TASK:
Working from the material below, print the lines from the line holding "What is the" through its final line, inclusive, exactly and with nothing else; pictures are excluded.

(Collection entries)
========================================================================

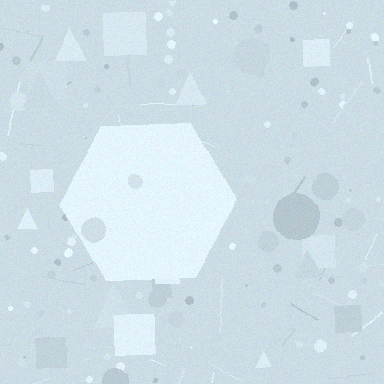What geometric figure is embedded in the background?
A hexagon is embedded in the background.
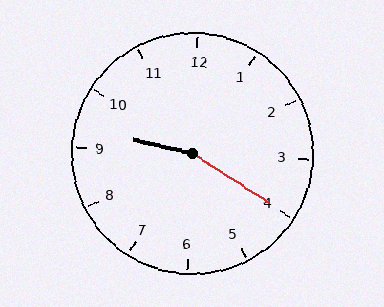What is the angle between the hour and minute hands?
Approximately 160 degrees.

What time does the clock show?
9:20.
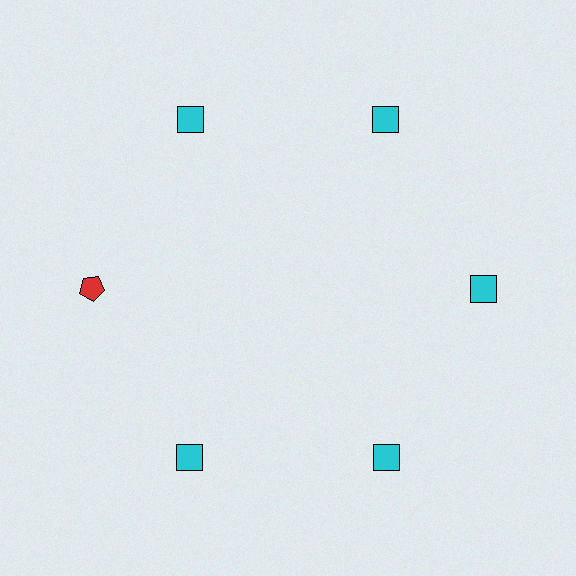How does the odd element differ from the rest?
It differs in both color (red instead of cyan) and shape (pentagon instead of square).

========================================================================

SOLUTION TO THE PROBLEM:
What is the angle between the hour and minute hands?
Approximately 160 degrees.

What time does the clock show?
9:20.
How does the odd element differ from the rest?
It differs in both color (red instead of cyan) and shape (pentagon instead of square).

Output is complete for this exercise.